# Extracted data entries
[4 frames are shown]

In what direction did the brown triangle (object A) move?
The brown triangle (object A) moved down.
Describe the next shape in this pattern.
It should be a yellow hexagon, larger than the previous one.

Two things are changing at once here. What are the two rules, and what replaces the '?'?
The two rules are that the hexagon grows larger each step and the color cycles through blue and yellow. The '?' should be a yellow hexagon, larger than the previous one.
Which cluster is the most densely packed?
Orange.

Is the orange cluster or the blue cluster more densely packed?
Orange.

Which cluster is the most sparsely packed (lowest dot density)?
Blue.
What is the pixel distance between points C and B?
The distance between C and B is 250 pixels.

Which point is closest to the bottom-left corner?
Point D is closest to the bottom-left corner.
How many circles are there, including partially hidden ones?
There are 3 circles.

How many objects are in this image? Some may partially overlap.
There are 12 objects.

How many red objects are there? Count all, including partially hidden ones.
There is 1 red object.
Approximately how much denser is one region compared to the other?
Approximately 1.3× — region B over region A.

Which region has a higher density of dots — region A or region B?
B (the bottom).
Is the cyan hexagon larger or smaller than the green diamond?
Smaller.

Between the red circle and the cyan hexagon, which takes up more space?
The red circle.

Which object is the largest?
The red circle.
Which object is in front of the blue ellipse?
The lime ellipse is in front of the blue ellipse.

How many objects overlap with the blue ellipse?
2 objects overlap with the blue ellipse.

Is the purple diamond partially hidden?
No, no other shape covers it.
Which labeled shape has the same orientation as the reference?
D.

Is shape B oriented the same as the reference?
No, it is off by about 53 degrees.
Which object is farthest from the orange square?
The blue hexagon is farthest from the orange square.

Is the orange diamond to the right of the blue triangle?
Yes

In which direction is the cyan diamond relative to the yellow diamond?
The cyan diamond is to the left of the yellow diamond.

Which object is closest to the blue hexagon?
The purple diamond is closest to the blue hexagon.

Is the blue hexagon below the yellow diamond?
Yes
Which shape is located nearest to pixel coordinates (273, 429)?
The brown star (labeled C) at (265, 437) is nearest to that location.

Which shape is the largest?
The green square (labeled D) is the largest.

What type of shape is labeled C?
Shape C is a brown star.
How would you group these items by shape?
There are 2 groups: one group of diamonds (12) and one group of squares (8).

# Objective
Take the line with "How many objects overlap" and all lines after it through the end of the records, and write them out exactly; include nothing else.

# Response to the task
How many objects overlap with the blue ellipse?
2 objects overlap with the blue ellipse.

Is the purple diamond partially hidden?
No, no other shape covers it.
Which labeled shape has the same orientation as the reference?
D.

Is shape B oriented the same as the reference?
No, it is off by about 53 degrees.
Which object is farthest from the orange square?
The blue hexagon is farthest from the orange square.

Is the orange diamond to the right of the blue triangle?
Yes

In which direction is the cyan diamond relative to the yellow diamond?
The cyan diamond is to the left of the yellow diamond.

Which object is closest to the blue hexagon?
The purple diamond is closest to the blue hexagon.

Is the blue hexagon below the yellow diamond?
Yes
Which shape is located nearest to pixel coordinates (273, 429)?
The brown star (labeled C) at (265, 437) is nearest to that location.

Which shape is the largest?
The green square (labeled D) is the largest.

What type of shape is labeled C?
Shape C is a brown star.
How would you group these items by shape?
There are 2 groups: one group of diamonds (12) and one group of squares (8).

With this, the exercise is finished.